# TASK TO COMPLETE:
Print the entries that appear below, exactly as written and without their pictures.

[Generated geometry question items]
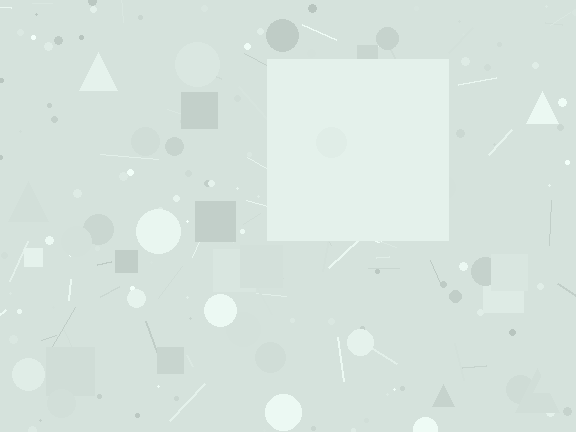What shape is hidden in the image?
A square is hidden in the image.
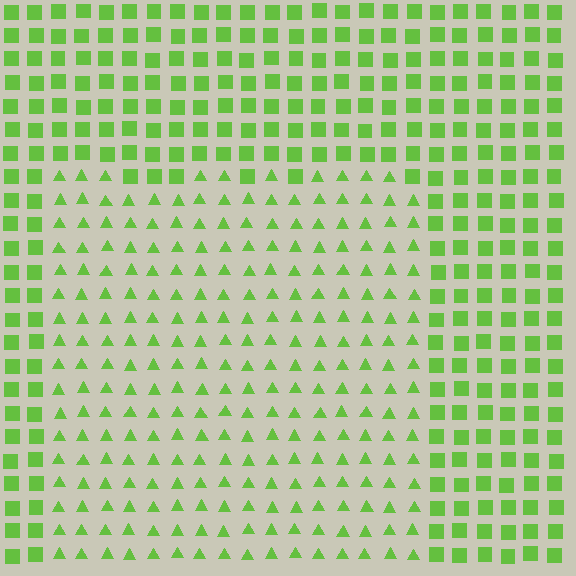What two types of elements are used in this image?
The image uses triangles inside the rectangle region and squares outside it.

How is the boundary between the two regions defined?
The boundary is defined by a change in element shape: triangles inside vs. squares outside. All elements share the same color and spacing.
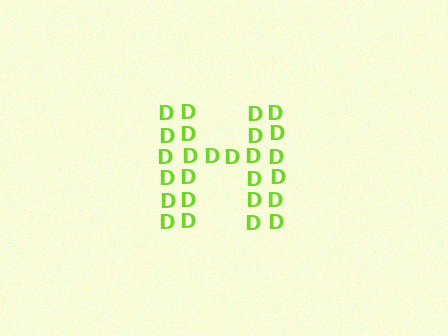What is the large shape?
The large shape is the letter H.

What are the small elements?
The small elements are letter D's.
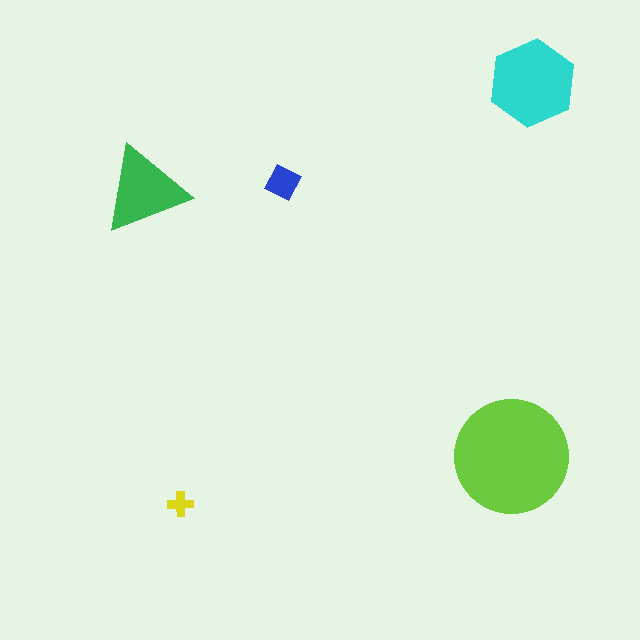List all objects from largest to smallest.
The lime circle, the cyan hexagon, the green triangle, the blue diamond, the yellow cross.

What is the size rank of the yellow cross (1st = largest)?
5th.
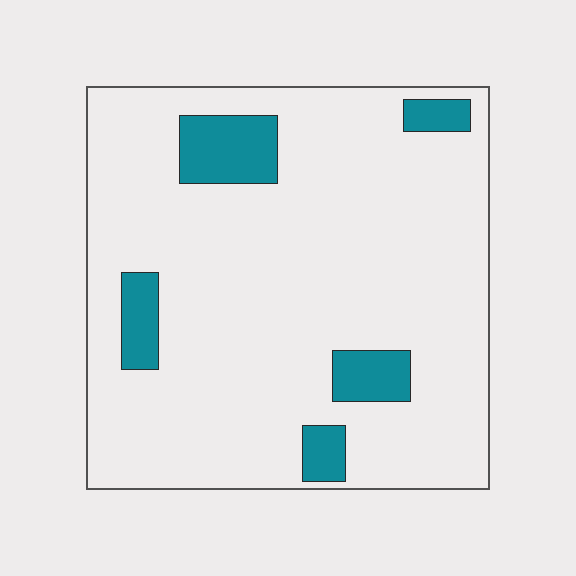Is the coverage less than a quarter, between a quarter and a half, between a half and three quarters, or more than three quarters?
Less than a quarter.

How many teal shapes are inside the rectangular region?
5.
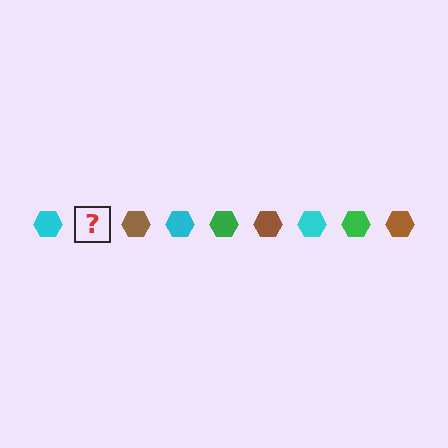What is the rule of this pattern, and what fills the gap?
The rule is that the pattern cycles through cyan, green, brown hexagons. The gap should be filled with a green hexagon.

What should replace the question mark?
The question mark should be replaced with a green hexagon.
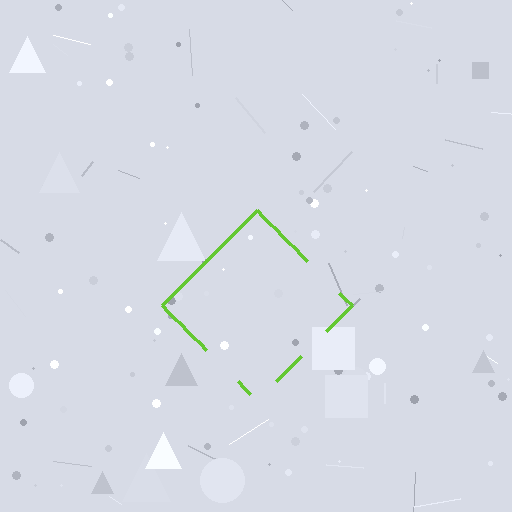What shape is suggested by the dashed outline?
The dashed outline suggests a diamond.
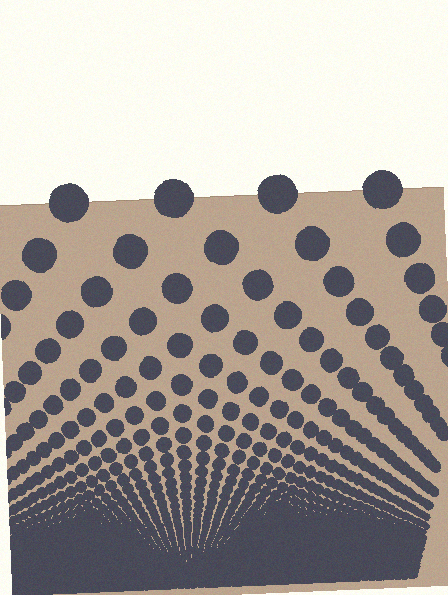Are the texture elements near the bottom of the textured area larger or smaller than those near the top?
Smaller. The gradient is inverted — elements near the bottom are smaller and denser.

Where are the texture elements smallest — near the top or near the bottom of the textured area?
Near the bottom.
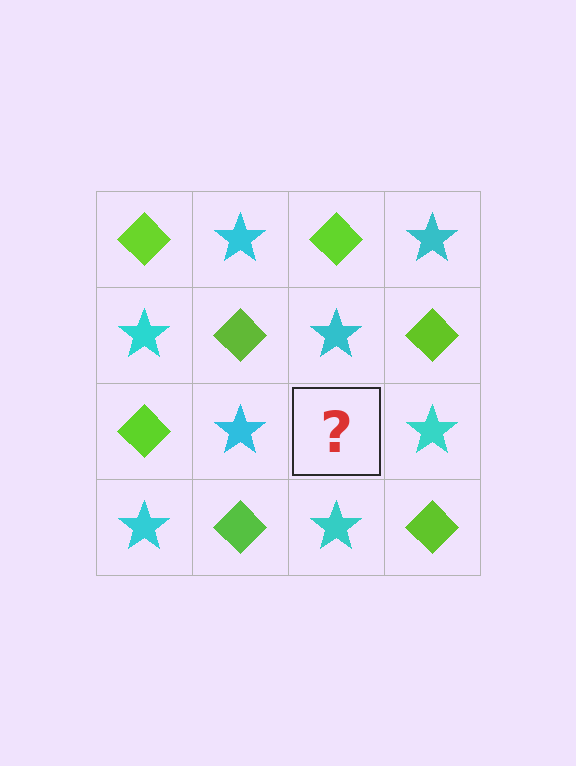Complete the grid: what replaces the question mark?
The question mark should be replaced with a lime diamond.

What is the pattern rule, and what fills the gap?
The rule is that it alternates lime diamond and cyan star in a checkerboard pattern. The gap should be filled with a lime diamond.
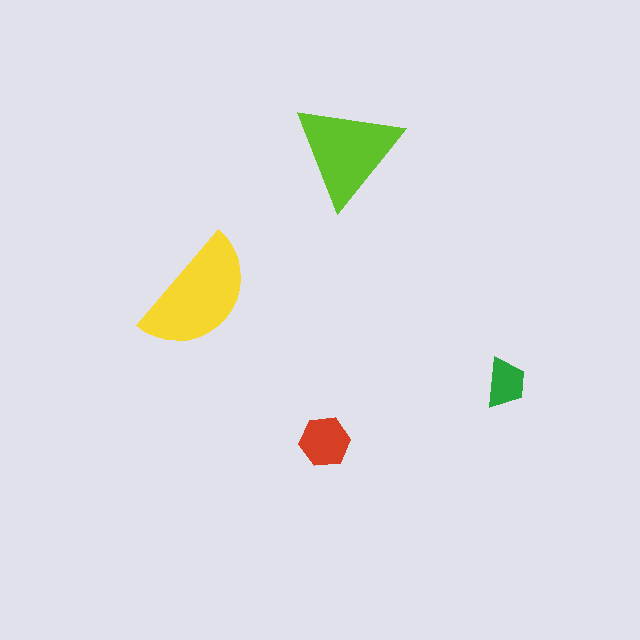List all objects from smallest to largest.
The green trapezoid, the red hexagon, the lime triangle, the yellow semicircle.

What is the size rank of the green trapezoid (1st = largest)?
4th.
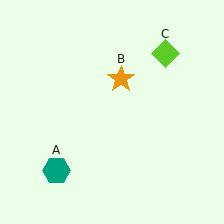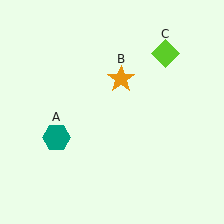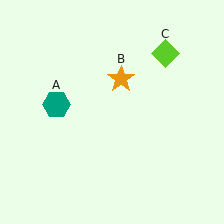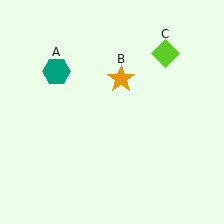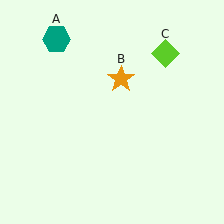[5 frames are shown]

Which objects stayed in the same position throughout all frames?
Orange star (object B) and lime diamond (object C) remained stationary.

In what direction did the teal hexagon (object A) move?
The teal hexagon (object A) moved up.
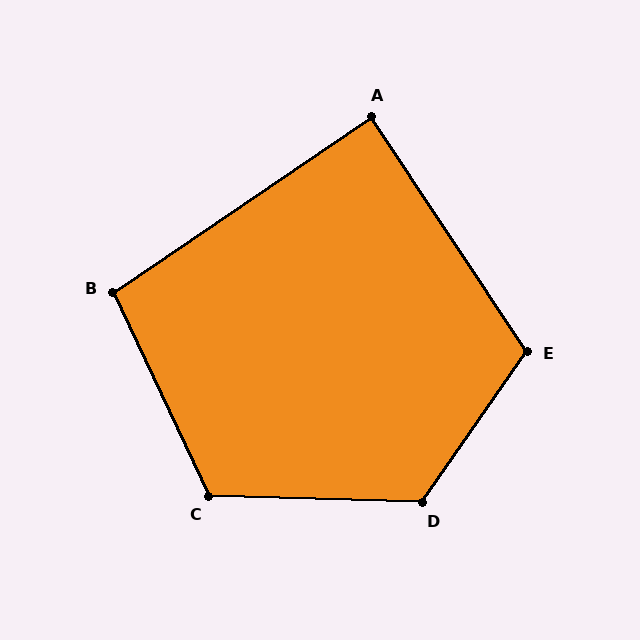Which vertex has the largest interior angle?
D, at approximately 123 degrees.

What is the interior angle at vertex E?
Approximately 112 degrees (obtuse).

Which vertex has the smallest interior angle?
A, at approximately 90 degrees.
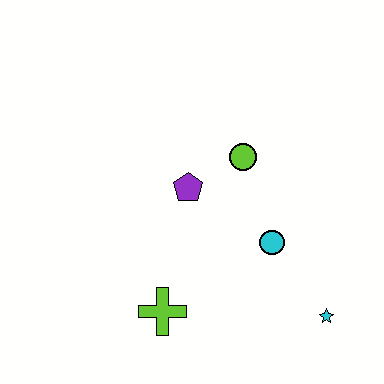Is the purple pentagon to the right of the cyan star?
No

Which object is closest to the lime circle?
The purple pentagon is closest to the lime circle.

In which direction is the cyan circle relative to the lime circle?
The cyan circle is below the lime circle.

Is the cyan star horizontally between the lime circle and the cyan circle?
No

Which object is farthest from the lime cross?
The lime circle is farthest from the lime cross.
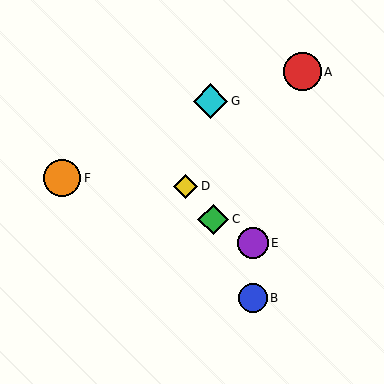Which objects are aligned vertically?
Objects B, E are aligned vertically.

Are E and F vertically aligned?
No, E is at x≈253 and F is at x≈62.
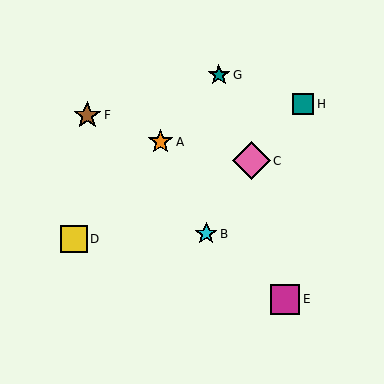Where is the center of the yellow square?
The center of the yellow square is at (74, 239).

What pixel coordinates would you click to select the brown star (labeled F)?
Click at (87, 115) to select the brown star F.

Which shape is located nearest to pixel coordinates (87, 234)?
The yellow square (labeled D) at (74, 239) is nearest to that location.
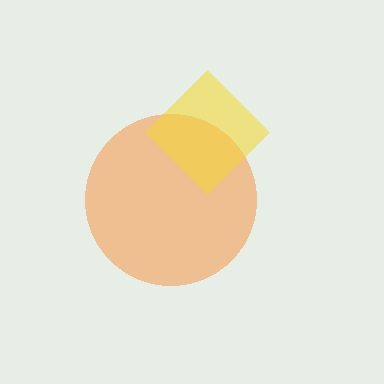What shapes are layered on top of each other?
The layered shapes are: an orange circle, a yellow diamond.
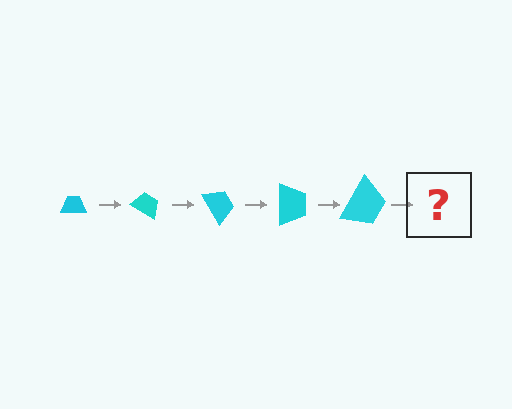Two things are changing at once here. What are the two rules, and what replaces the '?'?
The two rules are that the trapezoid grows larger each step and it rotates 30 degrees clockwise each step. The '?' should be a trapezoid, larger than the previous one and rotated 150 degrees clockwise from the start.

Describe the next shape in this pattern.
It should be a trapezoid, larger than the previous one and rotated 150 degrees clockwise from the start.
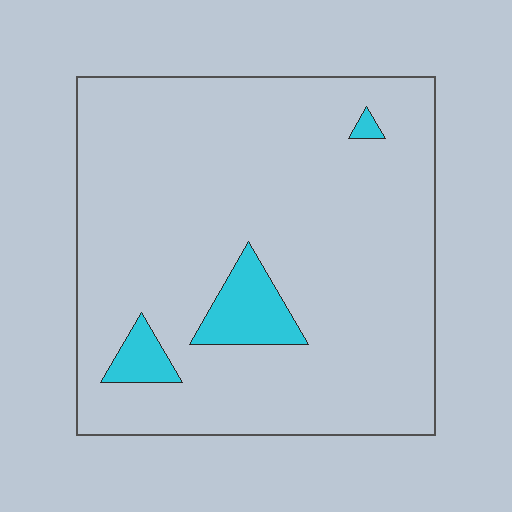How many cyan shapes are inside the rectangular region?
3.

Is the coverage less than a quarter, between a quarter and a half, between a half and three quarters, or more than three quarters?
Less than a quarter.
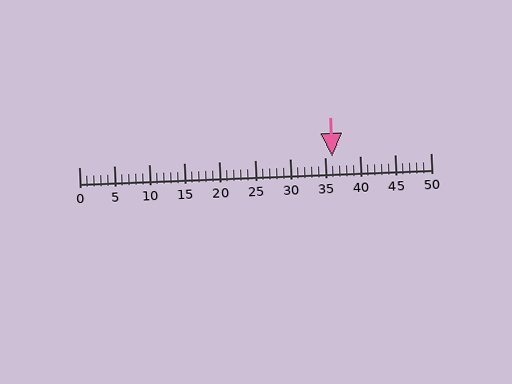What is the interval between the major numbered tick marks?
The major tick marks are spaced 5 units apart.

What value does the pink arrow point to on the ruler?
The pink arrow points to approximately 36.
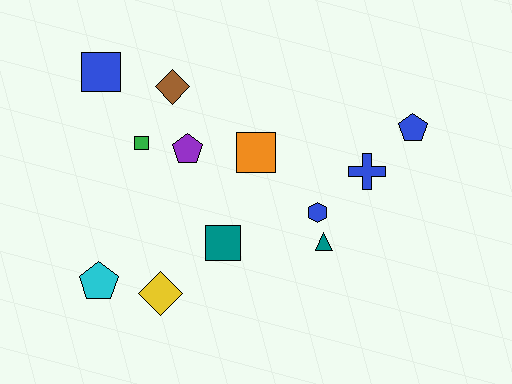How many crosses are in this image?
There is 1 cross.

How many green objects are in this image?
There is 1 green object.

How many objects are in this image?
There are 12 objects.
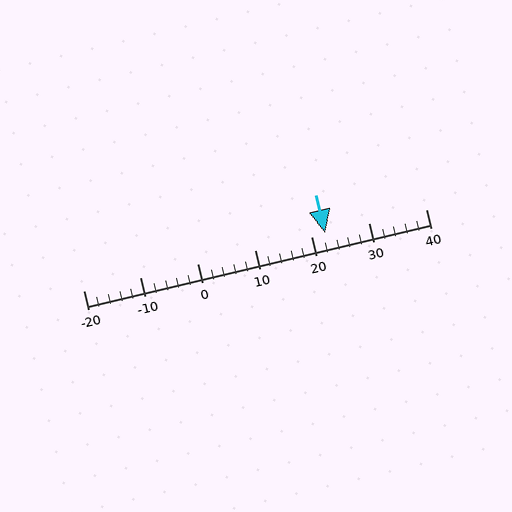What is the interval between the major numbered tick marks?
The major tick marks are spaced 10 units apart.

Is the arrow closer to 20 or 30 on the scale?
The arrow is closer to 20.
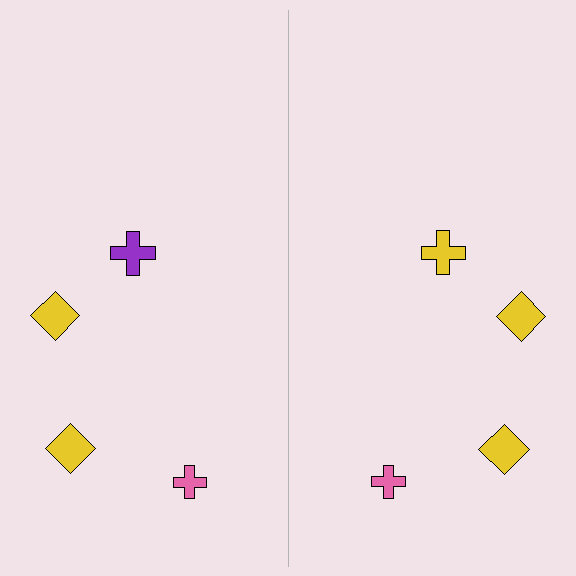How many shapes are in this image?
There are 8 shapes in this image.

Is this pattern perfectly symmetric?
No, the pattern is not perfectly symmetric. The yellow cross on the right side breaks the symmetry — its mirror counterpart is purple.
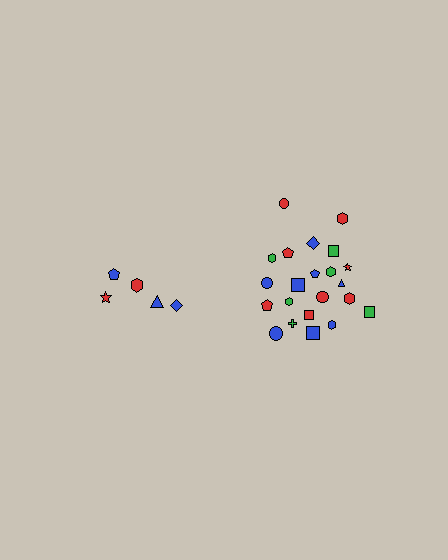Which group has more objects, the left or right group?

# TASK ANSWER:
What shape is hidden in the image?
A square is hidden in the image.
What two types of elements are used in this image?
The image uses triangles inside the rectangle region and squares outside it.

How is the boundary between the two regions defined?
The boundary is defined by a change in element shape: triangles inside vs. squares outside. All elements share the same color and spacing.
What is the large shape?
The large shape is the letter H.

What are the small elements?
The small elements are letter D's.
List all objects from largest to smallest.
The lime circle, the cyan hexagon, the green triangle, the blue diamond, the yellow cross.

What is the size rank of the yellow cross (1st = largest)?
5th.
Is the coverage less than a quarter, between a quarter and a half, between a half and three quarters, or more than three quarters?
Less than a quarter.

How many teal shapes are inside the rectangular region?
5.
What is the rule of this pattern, and what fills the gap?
The rule is that the pattern cycles through cyan, green, brown hexagons. The gap should be filled with a green hexagon.

What should replace the question mark?
The question mark should be replaced with a green hexagon.
What shape is suggested by the dashed outline?
The dashed outline suggests a diamond.
Are the texture elements near the bottom of the textured area larger or smaller than those near the top?
Smaller. The gradient is inverted — elements near the bottom are smaller and denser.

Where are the texture elements smallest — near the top or near the bottom of the textured area?
Near the bottom.
Complete the grid: what replaces the question mark?
The question mark should be replaced with a lime diamond.

What is the pattern rule, and what fills the gap?
The rule is that it alternates lime diamond and cyan star in a checkerboard pattern. The gap should be filled with a lime diamond.
List all objects from smallest to largest.
The green trapezoid, the red hexagon, the lime triangle, the yellow semicircle.

What is the size rank of the green trapezoid (1st = largest)?
4th.
[5 frames are shown]

Which objects stayed in the same position throughout all frames?
Orange star (object B) and lime diamond (object C) remained stationary.

In what direction did the teal hexagon (object A) move?
The teal hexagon (object A) moved up.
Which vertex has the largest interior angle?
D, at approximately 123 degrees.

What is the interior angle at vertex E?
Approximately 112 degrees (obtuse).

Which vertex has the smallest interior angle?
A, at approximately 90 degrees.
Is the purple pentagon to the right of the cyan star?
No

Which object is closest to the lime circle?
The purple pentagon is closest to the lime circle.

In which direction is the cyan circle relative to the lime circle?
The cyan circle is below the lime circle.

Is the cyan star horizontally between the lime circle and the cyan circle?
No

Which object is farthest from the lime cross?
The lime circle is farthest from the lime cross.
Which objects are aligned vertically?
Objects B, E are aligned vertically.

Are E and F vertically aligned?
No, E is at x≈253 and F is at x≈62.
Where is the center of the yellow square?
The center of the yellow square is at (74, 239).

What pixel coordinates would you click to select the brown star (labeled F)?
Click at (87, 115) to select the brown star F.

Which shape is located nearest to pixel coordinates (87, 234)?
The yellow square (labeled D) at (74, 239) is nearest to that location.
What shapes are layered on top of each other?
The layered shapes are: an orange circle, a yellow diamond.
Two things are changing at once here. What are the two rules, and what replaces the '?'?
The two rules are that the trapezoid grows larger each step and it rotates 30 degrees clockwise each step. The '?' should be a trapezoid, larger than the previous one and rotated 150 degrees clockwise from the start.

Describe the next shape in this pattern.
It should be a trapezoid, larger than the previous one and rotated 150 degrees clockwise from the start.
How many cyan shapes are inside the rectangular region?
3.

Is the coverage less than a quarter, between a quarter and a half, between a half and three quarters, or more than three quarters?
Less than a quarter.
What is the interval between the major numbered tick marks?
The major tick marks are spaced 5 units apart.

What value does the pink arrow point to on the ruler?
The pink arrow points to approximately 36.
How many crosses are in this image?
There is 1 cross.

How many green objects are in this image?
There is 1 green object.

How many objects are in this image?
There are 12 objects.
What is the interval between the major numbered tick marks?
The major tick marks are spaced 10 units apart.

Is the arrow closer to 20 or 30 on the scale?
The arrow is closer to 20.
How many shapes are in this image?
There are 8 shapes in this image.

Is this pattern perfectly symmetric?
No, the pattern is not perfectly symmetric. The yellow cross on the right side breaks the symmetry — its mirror counterpart is purple.
Which group has more objects, the left or right group?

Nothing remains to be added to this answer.